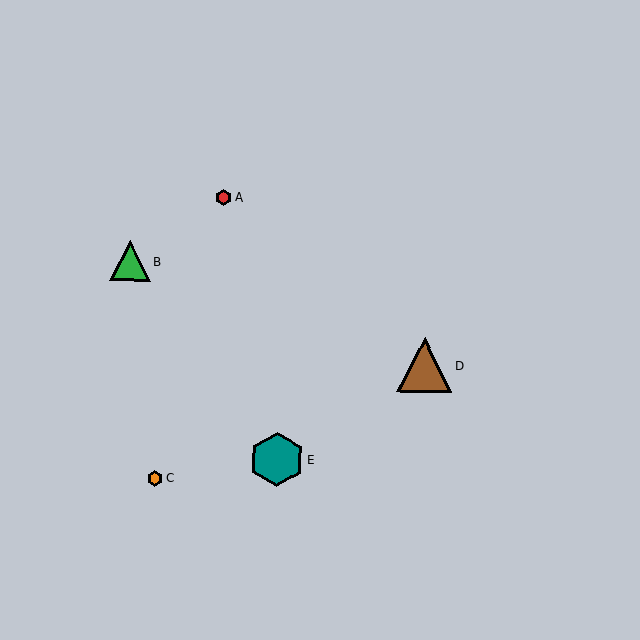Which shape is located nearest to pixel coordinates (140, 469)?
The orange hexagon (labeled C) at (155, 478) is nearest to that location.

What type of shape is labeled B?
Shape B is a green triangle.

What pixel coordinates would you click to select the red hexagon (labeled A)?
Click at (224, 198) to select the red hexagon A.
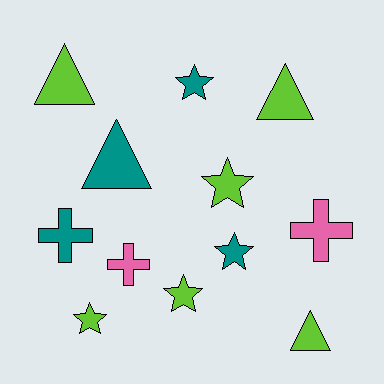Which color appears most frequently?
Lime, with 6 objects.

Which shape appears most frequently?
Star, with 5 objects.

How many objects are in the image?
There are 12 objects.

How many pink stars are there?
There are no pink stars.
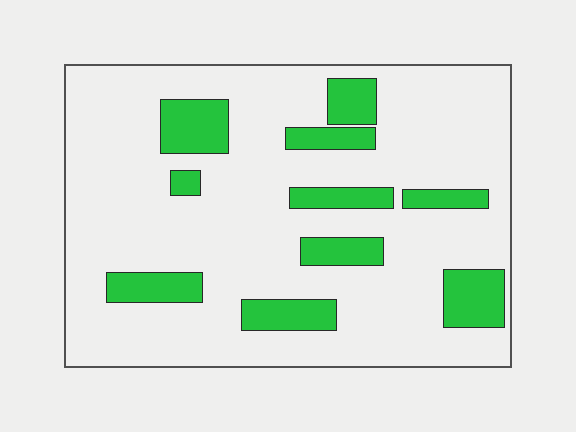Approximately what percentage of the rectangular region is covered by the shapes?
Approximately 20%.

————

Leave out the pictures and give the rest of the records again exactly.

> **Answer**:
Which shape is located nearest to pixel coordinates (140, 469)?
The orange hexagon (labeled C) at (155, 478) is nearest to that location.

What type of shape is labeled B?
Shape B is a green triangle.

What pixel coordinates would you click to select the red hexagon (labeled A)?
Click at (224, 198) to select the red hexagon A.
Which color appears most frequently?
Lime, with 6 objects.

Which shape appears most frequently?
Star, with 5 objects.

How many objects are in the image?
There are 12 objects.

How many pink stars are there?
There are no pink stars.
Approximately what percentage of the rectangular region is covered by the shapes?
Approximately 20%.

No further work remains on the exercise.